Exercise prompt:
Give back the full listing verbatim, apart from its images.

Dataset rows:
------------------------------------
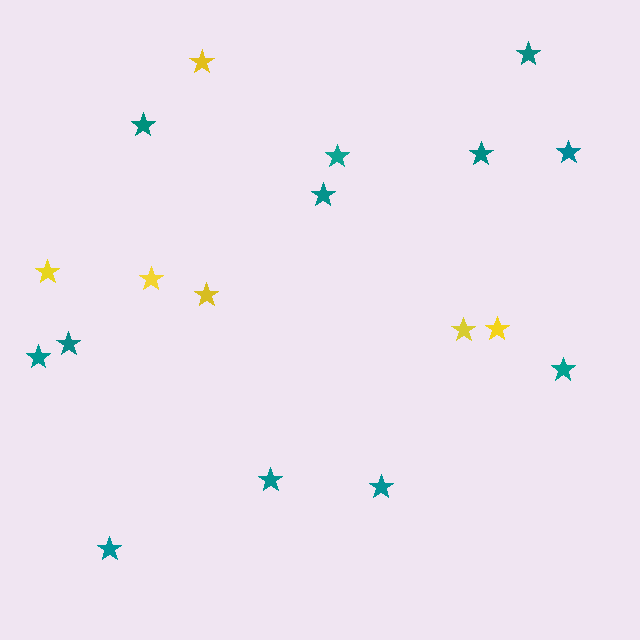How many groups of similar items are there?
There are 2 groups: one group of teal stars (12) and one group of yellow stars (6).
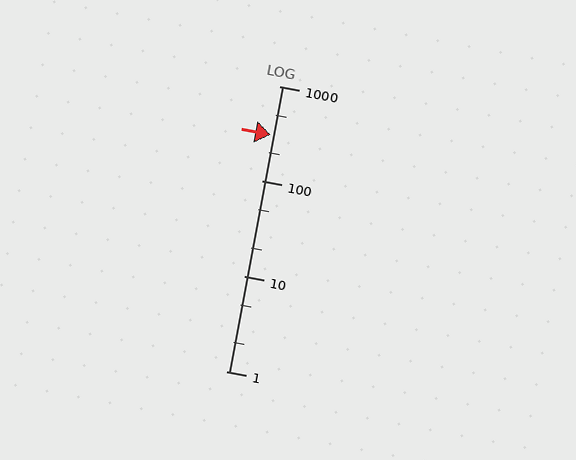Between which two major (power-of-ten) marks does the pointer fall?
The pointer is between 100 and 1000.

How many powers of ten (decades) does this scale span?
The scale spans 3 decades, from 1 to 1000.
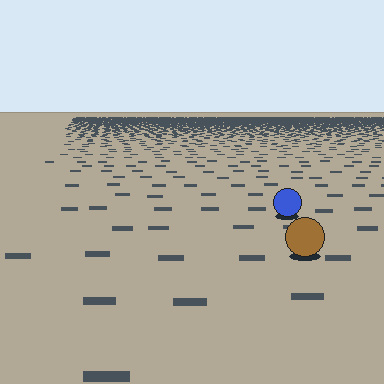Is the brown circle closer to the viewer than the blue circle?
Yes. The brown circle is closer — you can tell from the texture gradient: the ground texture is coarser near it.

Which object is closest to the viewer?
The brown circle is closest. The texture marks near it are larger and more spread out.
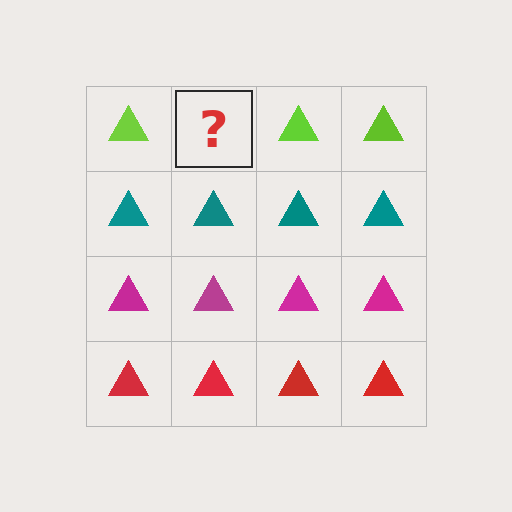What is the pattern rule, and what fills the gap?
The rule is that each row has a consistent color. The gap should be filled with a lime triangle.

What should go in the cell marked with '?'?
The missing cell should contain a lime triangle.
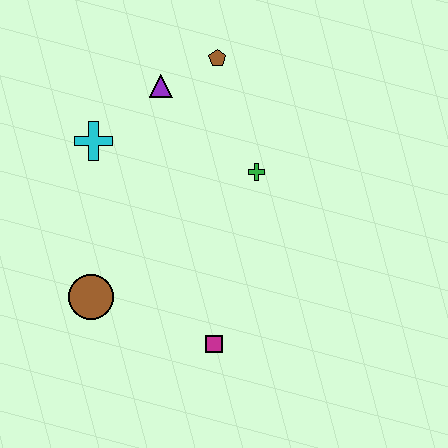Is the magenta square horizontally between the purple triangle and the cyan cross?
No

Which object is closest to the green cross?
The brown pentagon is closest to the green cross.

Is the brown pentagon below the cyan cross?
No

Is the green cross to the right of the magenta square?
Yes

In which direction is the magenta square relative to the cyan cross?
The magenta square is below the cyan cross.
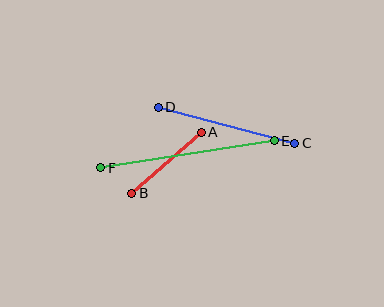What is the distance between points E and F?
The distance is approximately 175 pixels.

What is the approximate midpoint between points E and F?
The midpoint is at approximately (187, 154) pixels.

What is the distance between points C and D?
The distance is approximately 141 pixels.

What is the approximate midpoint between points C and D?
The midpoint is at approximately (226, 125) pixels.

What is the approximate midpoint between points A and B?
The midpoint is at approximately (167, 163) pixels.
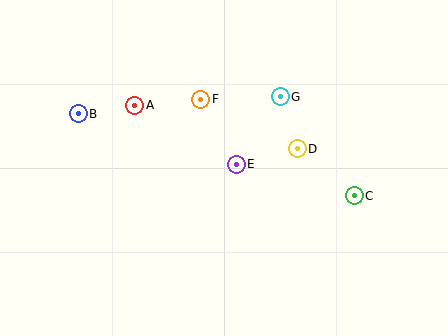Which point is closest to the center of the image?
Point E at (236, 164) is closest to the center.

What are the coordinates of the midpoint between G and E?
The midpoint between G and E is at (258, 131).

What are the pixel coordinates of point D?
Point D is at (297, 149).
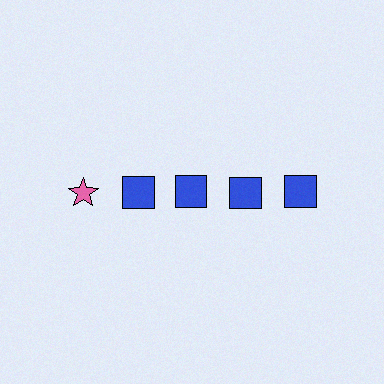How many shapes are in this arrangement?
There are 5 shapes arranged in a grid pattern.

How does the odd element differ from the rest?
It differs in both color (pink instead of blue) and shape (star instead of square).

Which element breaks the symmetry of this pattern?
------------------------------------
Answer to the problem:
How many groups of similar items are there?
There are 2 groups: one group of teal stars (12) and one group of yellow stars (6).
Between which two major (power-of-ten) marks does the pointer fall?
The pointer is between 100 and 1000.

How many powers of ten (decades) does this scale span?
The scale spans 3 decades, from 1 to 1000.
Is the brown circle closer to the viewer than the blue circle?
Yes. The brown circle is closer — you can tell from the texture gradient: the ground texture is coarser near it.

Which object is closest to the viewer?
The brown circle is closest. The texture marks near it are larger and more spread out.
What is the pattern rule, and what fills the gap?
The rule is that each row has a consistent color. The gap should be filled with a lime triangle.

What should go in the cell marked with '?'?
The missing cell should contain a lime triangle.
Is the magenta square horizontally between the purple triangle and the cyan cross?
No

Which object is closest to the green cross?
The brown pentagon is closest to the green cross.

Is the brown pentagon below the cyan cross?
No

Is the green cross to the right of the magenta square?
Yes

In which direction is the magenta square relative to the cyan cross?
The magenta square is below the cyan cross.
What is the distance between points E and F?
The distance is approximately 175 pixels.

What is the approximate midpoint between points E and F?
The midpoint is at approximately (187, 154) pixels.

What is the distance between points C and D?
The distance is approximately 141 pixels.

What is the approximate midpoint between points C and D?
The midpoint is at approximately (226, 125) pixels.

What is the approximate midpoint between points A and B?
The midpoint is at approximately (167, 163) pixels.
Which point is closest to the center of the image?
Point E at (236, 164) is closest to the center.

What are the coordinates of the midpoint between G and E?
The midpoint between G and E is at (258, 131).

What are the pixel coordinates of point D?
Point D is at (297, 149).
How many shapes are in this arrangement?
There are 5 shapes arranged in a grid pattern.

How does the odd element differ from the rest?
It differs in both color (pink instead of blue) and shape (star instead of square).

Which element breaks the symmetry of this pattern?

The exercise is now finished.